Saved entries:
(begin)
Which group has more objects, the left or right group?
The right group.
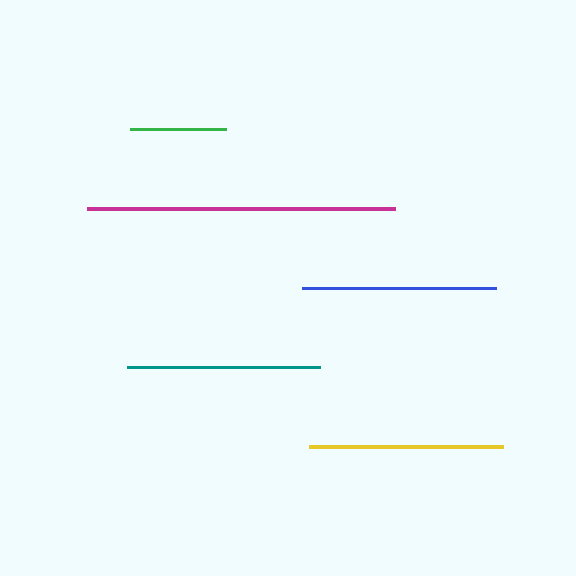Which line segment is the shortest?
The green line is the shortest at approximately 96 pixels.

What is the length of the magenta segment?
The magenta segment is approximately 309 pixels long.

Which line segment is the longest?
The magenta line is the longest at approximately 309 pixels.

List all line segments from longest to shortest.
From longest to shortest: magenta, blue, teal and yellow (about equal), green.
(end)
Directions: Print all the records again exactly; do not include any picture.

Problem solution:
Which group has more objects, the left or right group?
The right group.
Which line segment is the shortest?
The green line is the shortest at approximately 96 pixels.

What is the length of the magenta segment?
The magenta segment is approximately 309 pixels long.

Which line segment is the longest?
The magenta line is the longest at approximately 309 pixels.

List all line segments from longest to shortest.
From longest to shortest: magenta, blue, teal and yellow (about equal), green.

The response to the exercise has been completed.